§ Entries on shapes shown in images
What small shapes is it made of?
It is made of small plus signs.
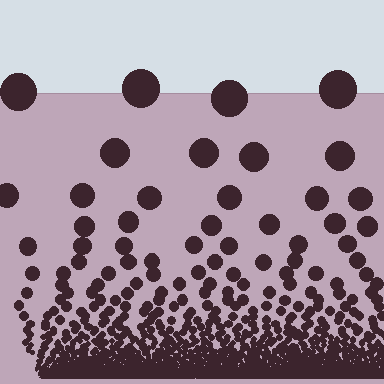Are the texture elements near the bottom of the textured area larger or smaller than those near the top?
Smaller. The gradient is inverted — elements near the bottom are smaller and denser.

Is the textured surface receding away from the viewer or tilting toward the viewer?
The surface appears to tilt toward the viewer. Texture elements get larger and sparser toward the top.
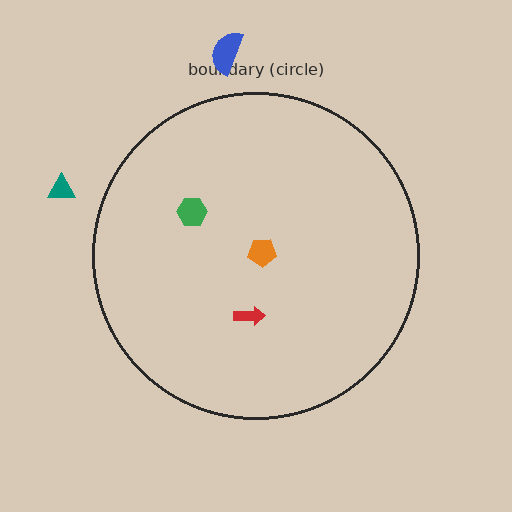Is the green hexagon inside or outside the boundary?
Inside.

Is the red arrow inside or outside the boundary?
Inside.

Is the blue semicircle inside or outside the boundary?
Outside.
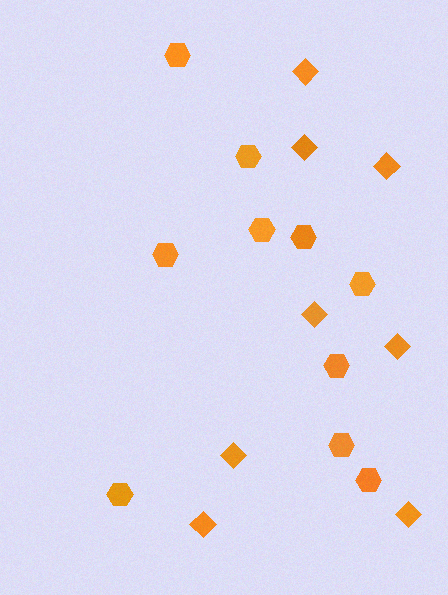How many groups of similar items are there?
There are 2 groups: one group of diamonds (8) and one group of hexagons (10).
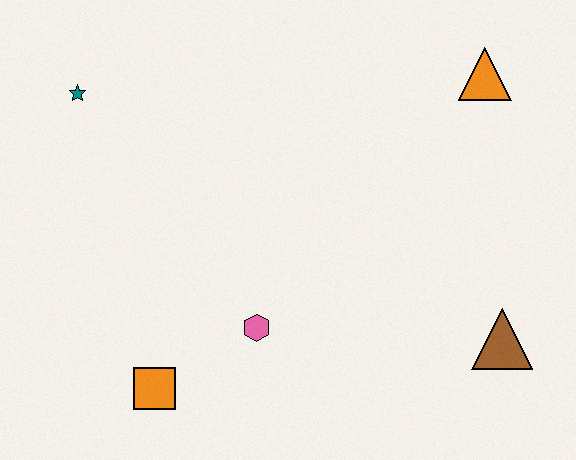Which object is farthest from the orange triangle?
The orange square is farthest from the orange triangle.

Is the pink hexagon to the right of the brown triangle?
No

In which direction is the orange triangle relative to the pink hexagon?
The orange triangle is above the pink hexagon.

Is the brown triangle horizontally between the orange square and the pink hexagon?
No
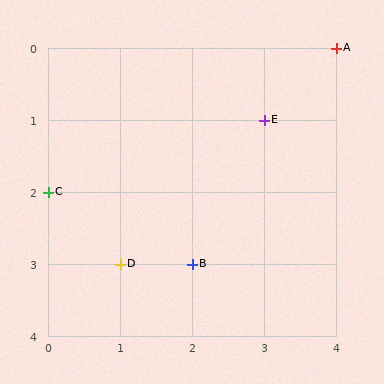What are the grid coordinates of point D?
Point D is at grid coordinates (1, 3).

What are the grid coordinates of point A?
Point A is at grid coordinates (4, 0).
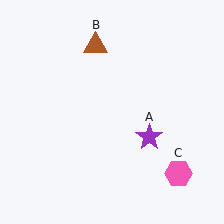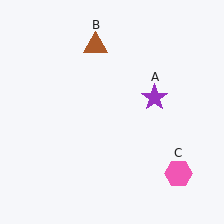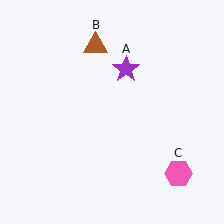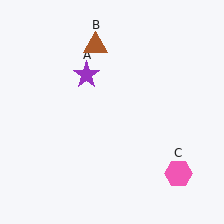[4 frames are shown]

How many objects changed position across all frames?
1 object changed position: purple star (object A).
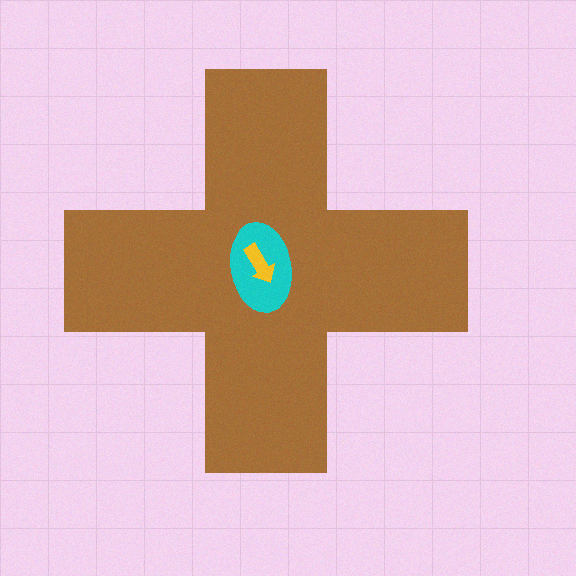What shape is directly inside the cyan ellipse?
The yellow arrow.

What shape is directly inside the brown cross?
The cyan ellipse.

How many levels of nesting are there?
3.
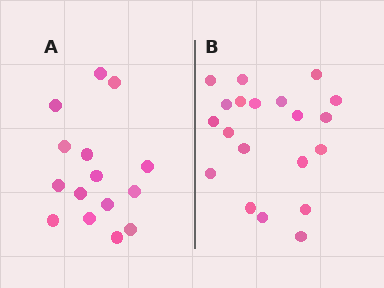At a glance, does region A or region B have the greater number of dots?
Region B (the right region) has more dots.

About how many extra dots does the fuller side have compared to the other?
Region B has about 5 more dots than region A.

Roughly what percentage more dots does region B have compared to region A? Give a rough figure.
About 35% more.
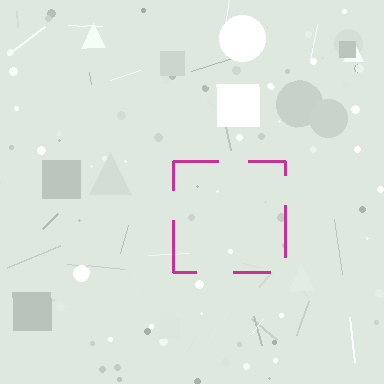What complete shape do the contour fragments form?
The contour fragments form a square.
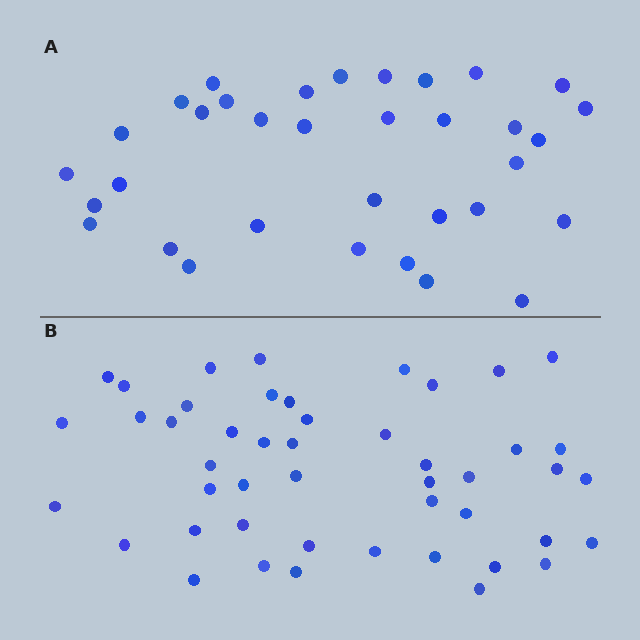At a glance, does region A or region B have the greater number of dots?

§ SHORT PROBLEM
Omit every picture, and otherwise quote the entries exactly.

§ WRITTEN RESPONSE
What small shapes is it made of?
It is made of small plus signs.
Are the texture elements near the bottom of the textured area larger or smaller than those near the top?
Smaller. The gradient is inverted — elements near the bottom are smaller and denser.

Is the textured surface receding away from the viewer or tilting toward the viewer?
The surface appears to tilt toward the viewer. Texture elements get larger and sparser toward the top.
Is the green hexagon inside or outside the boundary?
Inside.

Is the red arrow inside or outside the boundary?
Inside.

Is the blue semicircle inside or outside the boundary?
Outside.
How many groups of similar items are there?
There are 2 groups: one group of diamonds (8) and one group of hexagons (10).
Which object is farthest from the orange triangle?
The orange square is farthest from the orange triangle.

Is the pink hexagon to the right of the brown triangle?
No

In which direction is the orange triangle relative to the pink hexagon?
The orange triangle is above the pink hexagon.

Is the brown triangle horizontally between the orange square and the pink hexagon?
No
What are the grid coordinates of point D?
Point D is at grid coordinates (1, 3).

What are the grid coordinates of point A?
Point A is at grid coordinates (4, 0).
[4 frames are shown]

How many objects changed position across all frames?
1 object changed position: purple star (object A).
What shape is directly inside the cyan ellipse?
The yellow arrow.

What shape is directly inside the brown cross?
The cyan ellipse.

How many levels of nesting are there?
3.
At a glance, does region A or region B have the greater number of dots?
Region B (the right region) has more dots.

About how many extra dots does the fuller side have compared to the other?
Region B has about 5 more dots than region A.

Roughly what percentage more dots does region B have compared to region A? Give a rough figure.
About 35% more.
What complete shape do the contour fragments form?
The contour fragments form a square.
At a glance, does region A or region B have the greater number of dots?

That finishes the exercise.